__PROBLEM REQUIREMENTS__:
Word for word, quote the lines from the one containing "In which direction" to the end of the entries below, including both. Leave pictures out.

__DATA PROVIDED__:
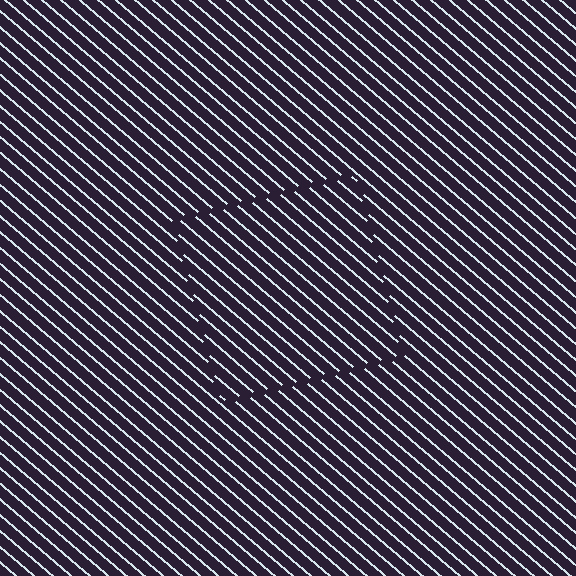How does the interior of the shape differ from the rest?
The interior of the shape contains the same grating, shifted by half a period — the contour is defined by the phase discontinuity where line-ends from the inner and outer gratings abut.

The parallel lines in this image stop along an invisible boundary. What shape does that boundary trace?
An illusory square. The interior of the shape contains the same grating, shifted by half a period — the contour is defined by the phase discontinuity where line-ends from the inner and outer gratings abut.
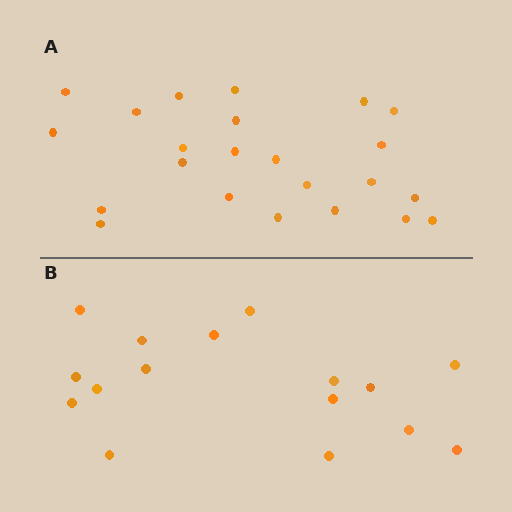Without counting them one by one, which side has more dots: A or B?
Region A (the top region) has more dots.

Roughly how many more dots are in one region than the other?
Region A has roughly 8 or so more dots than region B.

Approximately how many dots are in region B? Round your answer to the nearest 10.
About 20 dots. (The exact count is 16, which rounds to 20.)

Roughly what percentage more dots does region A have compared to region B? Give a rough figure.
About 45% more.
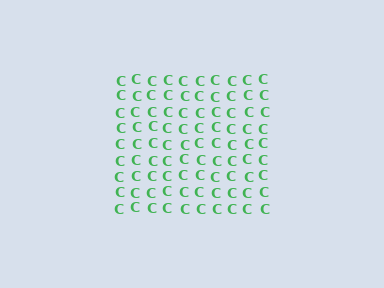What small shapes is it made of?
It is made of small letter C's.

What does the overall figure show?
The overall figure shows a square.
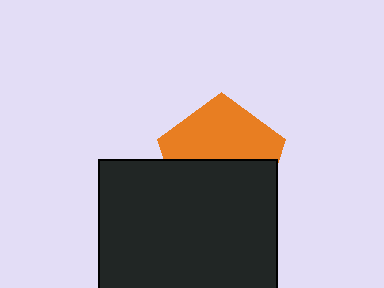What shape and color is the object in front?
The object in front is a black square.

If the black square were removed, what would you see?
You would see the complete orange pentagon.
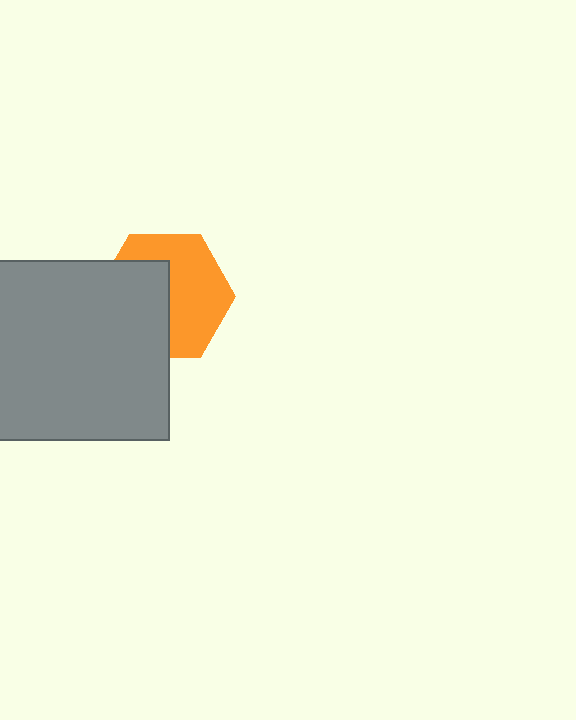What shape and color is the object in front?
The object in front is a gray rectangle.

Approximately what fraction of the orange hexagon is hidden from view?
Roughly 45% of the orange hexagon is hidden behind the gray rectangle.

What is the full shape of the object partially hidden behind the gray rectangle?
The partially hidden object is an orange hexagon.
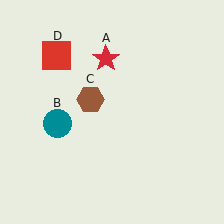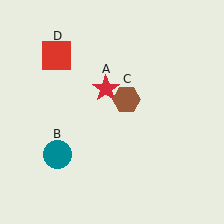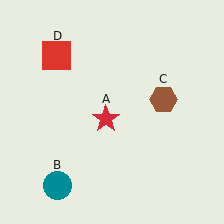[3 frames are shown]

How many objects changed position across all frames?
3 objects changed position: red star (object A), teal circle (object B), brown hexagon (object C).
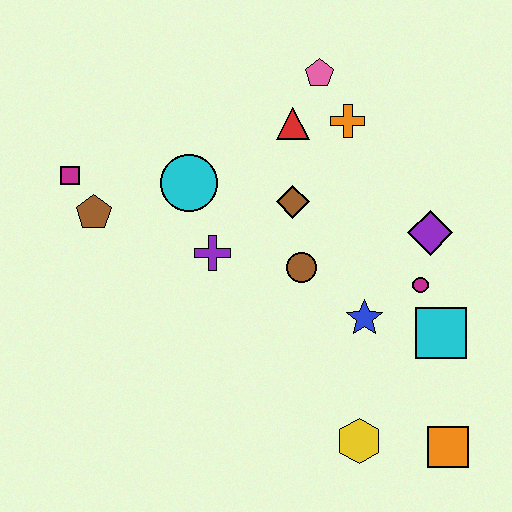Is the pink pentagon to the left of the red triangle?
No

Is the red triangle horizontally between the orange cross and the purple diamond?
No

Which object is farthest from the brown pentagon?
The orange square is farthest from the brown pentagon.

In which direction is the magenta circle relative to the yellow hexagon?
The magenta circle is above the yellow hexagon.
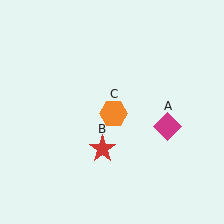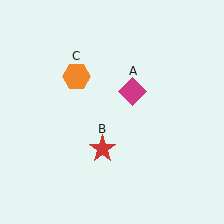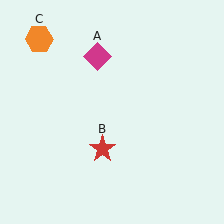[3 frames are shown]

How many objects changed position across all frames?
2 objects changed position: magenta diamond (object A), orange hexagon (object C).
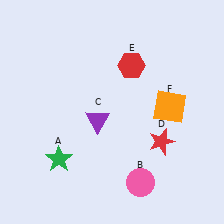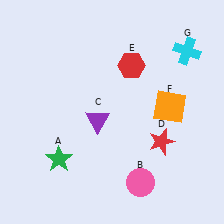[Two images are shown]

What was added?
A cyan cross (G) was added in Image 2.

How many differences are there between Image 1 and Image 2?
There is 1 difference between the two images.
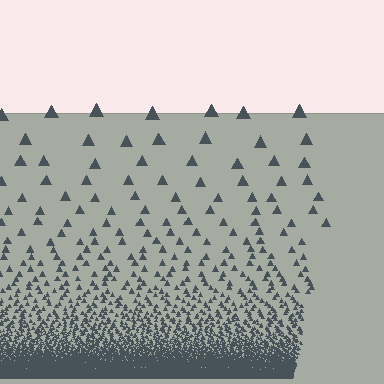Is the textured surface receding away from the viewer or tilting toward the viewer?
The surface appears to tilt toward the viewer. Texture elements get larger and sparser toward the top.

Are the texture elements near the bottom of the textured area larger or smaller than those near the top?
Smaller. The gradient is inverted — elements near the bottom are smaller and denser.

__EXERCISE SOLUTION__:
In which direction is the magenta circle relative to the yellow hexagon?
The magenta circle is above the yellow hexagon.
[3 frames are shown]

How many objects changed position across all frames?
2 objects changed position: magenta diamond (object A), orange hexagon (object C).
[Two images are shown]

What was added?
A cyan cross (G) was added in Image 2.

How many differences are there between Image 1 and Image 2?
There is 1 difference between the two images.
Is the textured surface receding away from the viewer or tilting toward the viewer?
The surface appears to tilt toward the viewer. Texture elements get larger and sparser toward the top.

Are the texture elements near the bottom of the textured area larger or smaller than those near the top?
Smaller. The gradient is inverted — elements near the bottom are smaller and denser.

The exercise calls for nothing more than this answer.